— Start of INFORMATION GIVEN —

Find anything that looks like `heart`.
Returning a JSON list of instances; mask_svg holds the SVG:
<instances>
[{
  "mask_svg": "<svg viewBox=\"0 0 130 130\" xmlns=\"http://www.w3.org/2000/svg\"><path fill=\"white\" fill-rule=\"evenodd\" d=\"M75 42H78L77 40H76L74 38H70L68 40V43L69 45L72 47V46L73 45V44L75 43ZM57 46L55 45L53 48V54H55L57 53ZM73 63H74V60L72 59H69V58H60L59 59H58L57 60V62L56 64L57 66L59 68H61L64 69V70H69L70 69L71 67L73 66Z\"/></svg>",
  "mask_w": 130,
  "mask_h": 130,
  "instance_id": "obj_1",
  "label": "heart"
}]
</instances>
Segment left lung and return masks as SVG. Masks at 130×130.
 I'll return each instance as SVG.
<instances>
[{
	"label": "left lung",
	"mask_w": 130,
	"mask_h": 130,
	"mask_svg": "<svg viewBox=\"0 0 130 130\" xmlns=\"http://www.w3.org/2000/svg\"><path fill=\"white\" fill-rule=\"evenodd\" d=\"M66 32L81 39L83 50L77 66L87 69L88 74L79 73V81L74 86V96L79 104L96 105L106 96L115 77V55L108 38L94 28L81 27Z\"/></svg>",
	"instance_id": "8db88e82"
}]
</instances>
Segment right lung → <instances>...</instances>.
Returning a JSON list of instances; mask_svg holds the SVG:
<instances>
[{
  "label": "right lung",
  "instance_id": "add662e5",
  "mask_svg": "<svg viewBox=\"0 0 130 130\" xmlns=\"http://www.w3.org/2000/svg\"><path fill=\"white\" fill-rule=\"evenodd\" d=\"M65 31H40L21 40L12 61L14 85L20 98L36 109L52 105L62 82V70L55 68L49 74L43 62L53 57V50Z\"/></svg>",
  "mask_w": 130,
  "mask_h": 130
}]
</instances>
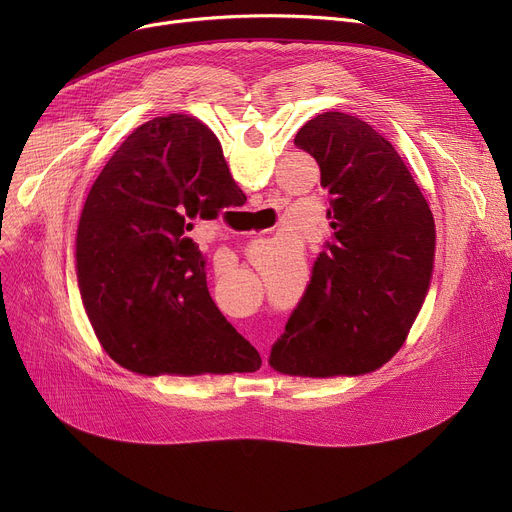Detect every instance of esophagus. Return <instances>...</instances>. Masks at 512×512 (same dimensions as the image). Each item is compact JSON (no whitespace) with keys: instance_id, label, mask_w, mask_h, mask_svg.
<instances>
[{"instance_id":"obj_1","label":"esophagus","mask_w":512,"mask_h":512,"mask_svg":"<svg viewBox=\"0 0 512 512\" xmlns=\"http://www.w3.org/2000/svg\"><path fill=\"white\" fill-rule=\"evenodd\" d=\"M261 357H263V363H265V359H267V355H265V351L261 348Z\"/></svg>"}]
</instances>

— End of INFORMATION GIVEN —

• _WRITTEN INSTRUCTION_
Copy the rows word for word, starting at the line that contains "Detect every instance" and ending at the last line of the rows, and leave the pictures out of your copy.

• _RESULT OF THE TASK_
Detect every instance of esophagus. Return <instances>...</instances>. Masks at 512×512 (same dimensions as the image). Each item is compact JSON (no whitespace) with keys: instance_id, label, mask_w, mask_h, mask_svg.
<instances>
[{"instance_id":"obj_1","label":"esophagus","mask_w":512,"mask_h":512,"mask_svg":"<svg viewBox=\"0 0 512 512\" xmlns=\"http://www.w3.org/2000/svg\"><path fill=\"white\" fill-rule=\"evenodd\" d=\"M261 357H263V363H265V359H267V355H265V351L261 348Z\"/></svg>"}]
</instances>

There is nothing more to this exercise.